[Records about drawn shapes]
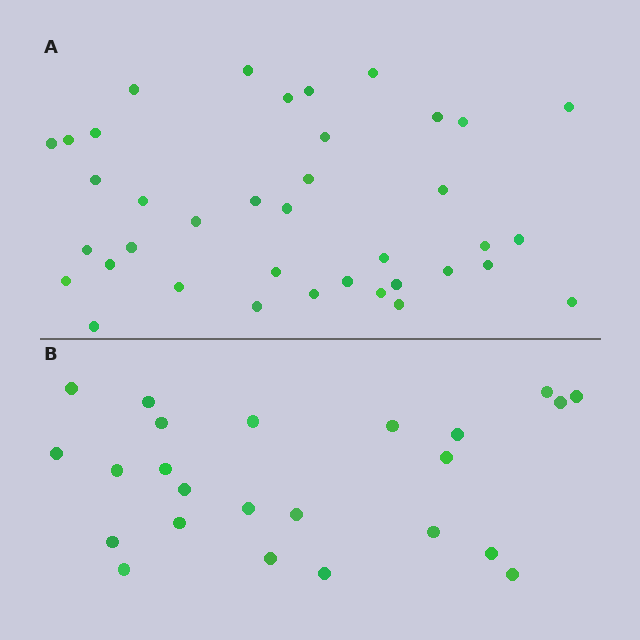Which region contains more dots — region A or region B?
Region A (the top region) has more dots.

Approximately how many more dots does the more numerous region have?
Region A has approximately 15 more dots than region B.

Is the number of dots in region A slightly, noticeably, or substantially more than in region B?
Region A has substantially more. The ratio is roughly 1.6 to 1.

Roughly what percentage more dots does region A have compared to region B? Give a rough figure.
About 60% more.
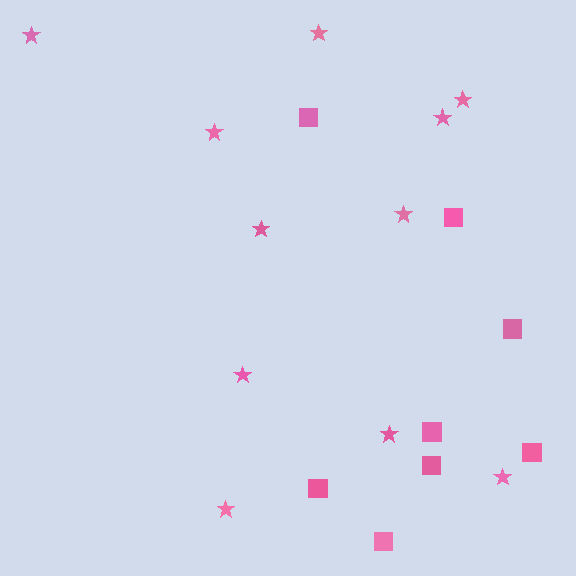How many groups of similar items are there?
There are 2 groups: one group of stars (11) and one group of squares (8).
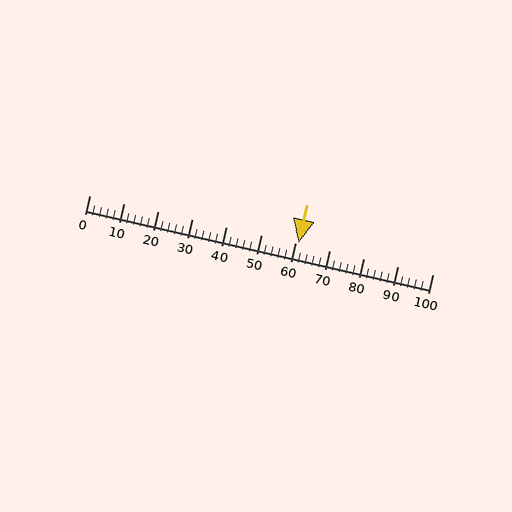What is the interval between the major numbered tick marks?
The major tick marks are spaced 10 units apart.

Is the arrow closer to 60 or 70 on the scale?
The arrow is closer to 60.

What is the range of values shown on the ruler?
The ruler shows values from 0 to 100.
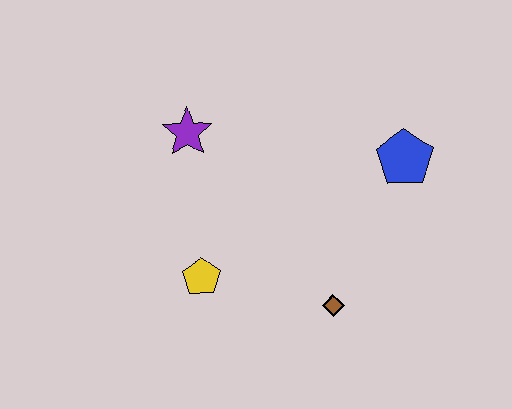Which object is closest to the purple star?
The yellow pentagon is closest to the purple star.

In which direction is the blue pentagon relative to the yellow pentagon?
The blue pentagon is to the right of the yellow pentagon.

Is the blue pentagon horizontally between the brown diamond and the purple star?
No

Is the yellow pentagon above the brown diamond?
Yes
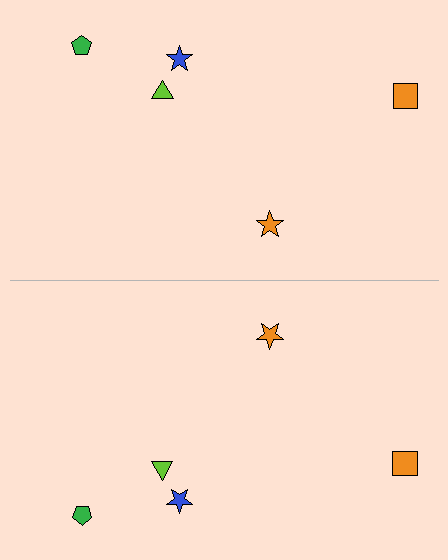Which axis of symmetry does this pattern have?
The pattern has a horizontal axis of symmetry running through the center of the image.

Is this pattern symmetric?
Yes, this pattern has bilateral (reflection) symmetry.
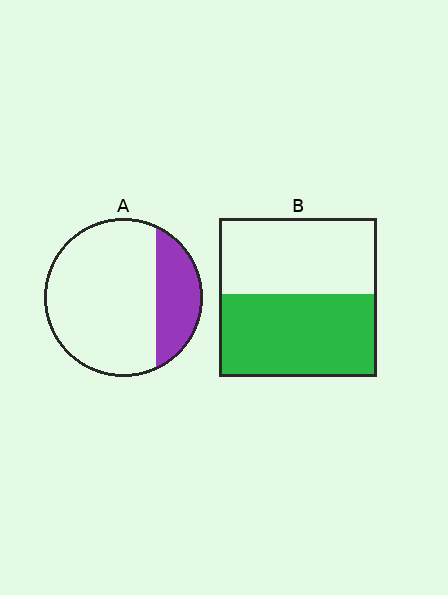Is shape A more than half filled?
No.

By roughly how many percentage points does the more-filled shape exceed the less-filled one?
By roughly 30 percentage points (B over A).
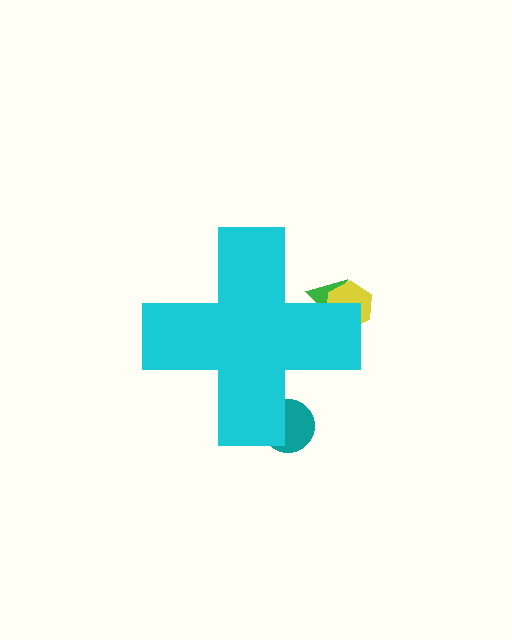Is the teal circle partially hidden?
Yes, the teal circle is partially hidden behind the cyan cross.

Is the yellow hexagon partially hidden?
Yes, the yellow hexagon is partially hidden behind the cyan cross.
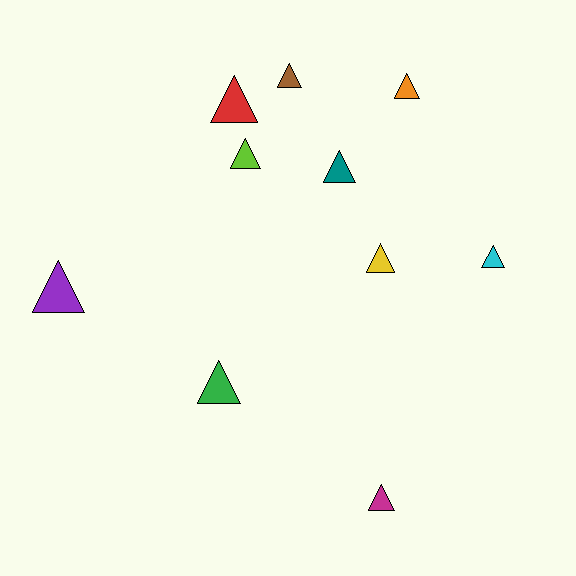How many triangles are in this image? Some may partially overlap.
There are 10 triangles.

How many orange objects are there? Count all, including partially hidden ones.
There is 1 orange object.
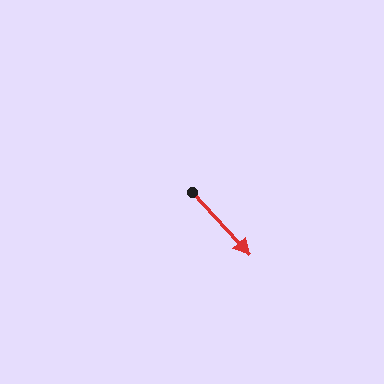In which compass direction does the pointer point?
Southeast.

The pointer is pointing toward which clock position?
Roughly 5 o'clock.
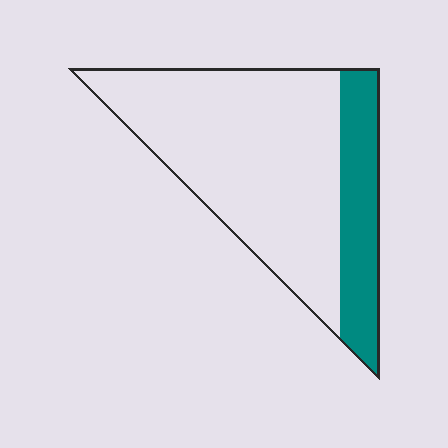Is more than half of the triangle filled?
No.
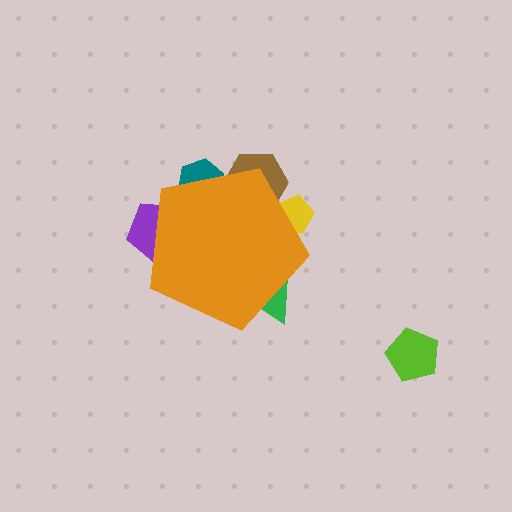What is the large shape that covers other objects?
An orange pentagon.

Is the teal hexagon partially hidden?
Yes, the teal hexagon is partially hidden behind the orange pentagon.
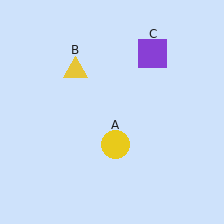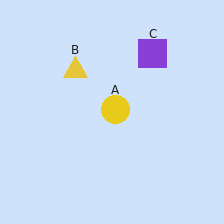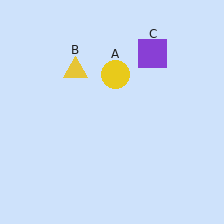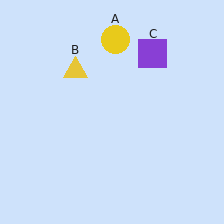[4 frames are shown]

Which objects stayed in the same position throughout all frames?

Exercise task: Each line from the one bearing "How many orange" through the final line of the records is to be copied exactly, and no pictures are to be included.

Solution for this problem:
How many orange objects are there? Count all, including partially hidden ones.
There is 1 orange object.
In which compass direction does the pointer point?
Southeast.

The pointer is pointing toward which clock position?
Roughly 5 o'clock.
Is more than half of the triangle filled?
No.
What is the large shape that covers other objects?
An orange pentagon.

Is the teal hexagon partially hidden?
Yes, the teal hexagon is partially hidden behind the orange pentagon.
[4 frames are shown]

Which objects stayed in the same position throughout all frames?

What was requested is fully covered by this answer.